## START Source material

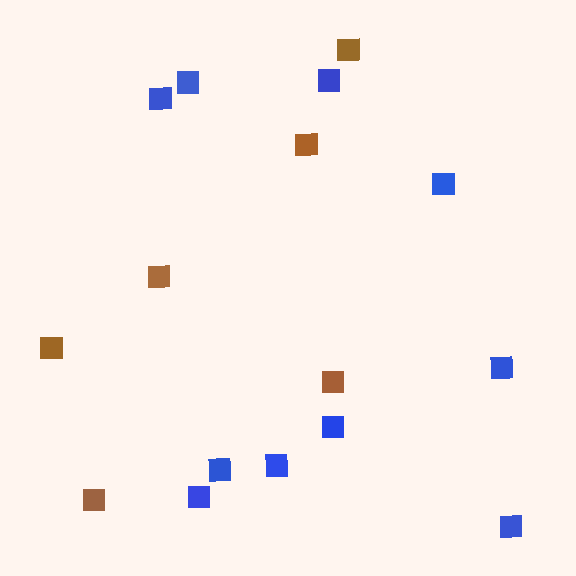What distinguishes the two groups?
There are 2 groups: one group of blue squares (10) and one group of brown squares (6).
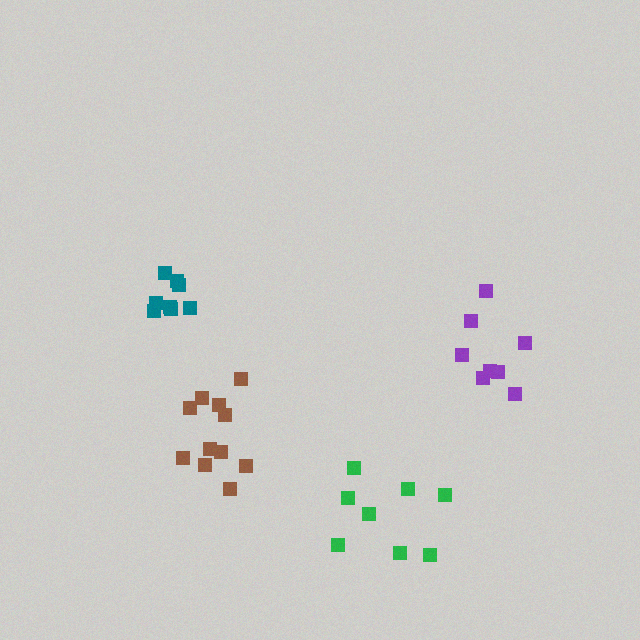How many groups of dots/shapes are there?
There are 4 groups.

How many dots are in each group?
Group 1: 8 dots, Group 2: 11 dots, Group 3: 8 dots, Group 4: 8 dots (35 total).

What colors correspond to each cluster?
The clusters are colored: teal, brown, purple, green.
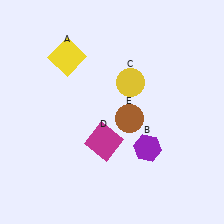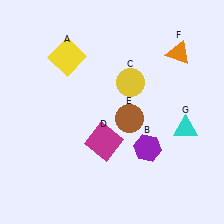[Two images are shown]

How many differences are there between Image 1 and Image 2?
There are 2 differences between the two images.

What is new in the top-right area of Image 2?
An orange triangle (F) was added in the top-right area of Image 2.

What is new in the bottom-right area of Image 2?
A cyan triangle (G) was added in the bottom-right area of Image 2.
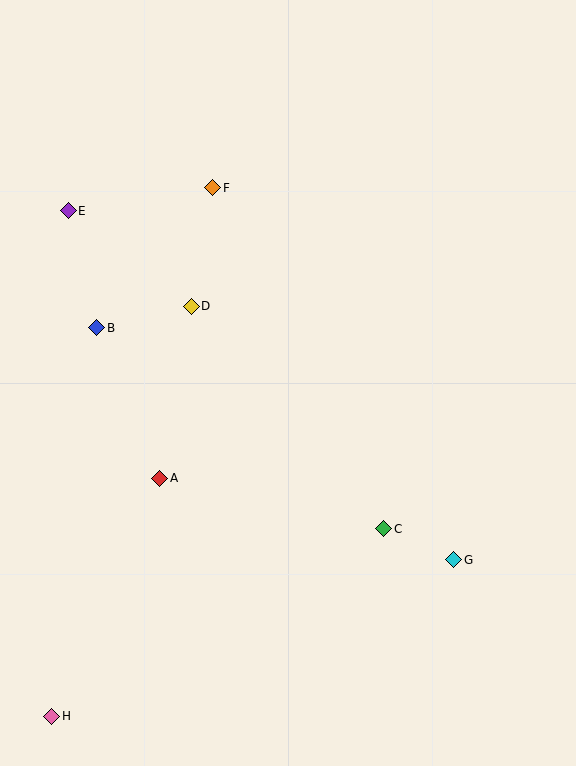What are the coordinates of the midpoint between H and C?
The midpoint between H and C is at (218, 623).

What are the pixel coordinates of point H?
Point H is at (51, 716).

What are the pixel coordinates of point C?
Point C is at (384, 529).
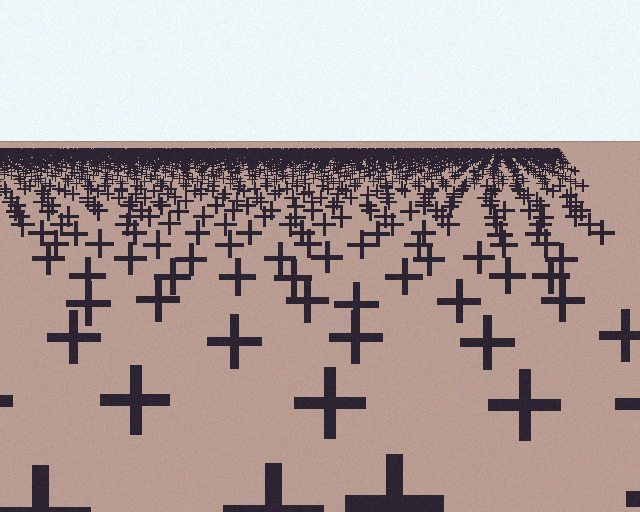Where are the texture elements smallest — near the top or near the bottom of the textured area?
Near the top.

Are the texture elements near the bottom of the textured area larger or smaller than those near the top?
Larger. Near the bottom, elements are closer to the viewer and appear at a bigger on-screen size.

## END Source material

__Objective__
Quote every line word for word and keep the images out of the copy.

__Problem solution__
What distinguishes the two groups?
There are 2 groups: one group of blue squares (10) and one group of brown squares (6).
How many groups of dots/shapes are there?
There are 4 groups.

How many dots are in each group?
Group 1: 8 dots, Group 2: 11 dots, Group 3: 8 dots, Group 4: 8 dots (35 total).

What colors correspond to each cluster?
The clusters are colored: teal, brown, purple, green.
[Two images are shown]

How many differences are there between Image 1 and Image 2?
There are 2 differences between the two images.

What is new in the top-right area of Image 2?
An orange triangle (F) was added in the top-right area of Image 2.

What is new in the bottom-right area of Image 2?
A cyan triangle (G) was added in the bottom-right area of Image 2.
What are the coordinates of the midpoint between H and C?
The midpoint between H and C is at (218, 623).

What are the pixel coordinates of point H?
Point H is at (51, 716).

What are the pixel coordinates of point C?
Point C is at (384, 529).
Where are the texture elements smallest — near the top or near the bottom of the textured area?
Near the top.

Are the texture elements near the bottom of the textured area larger or smaller than those near the top?
Larger. Near the bottom, elements are closer to the viewer and appear at a bigger on-screen size.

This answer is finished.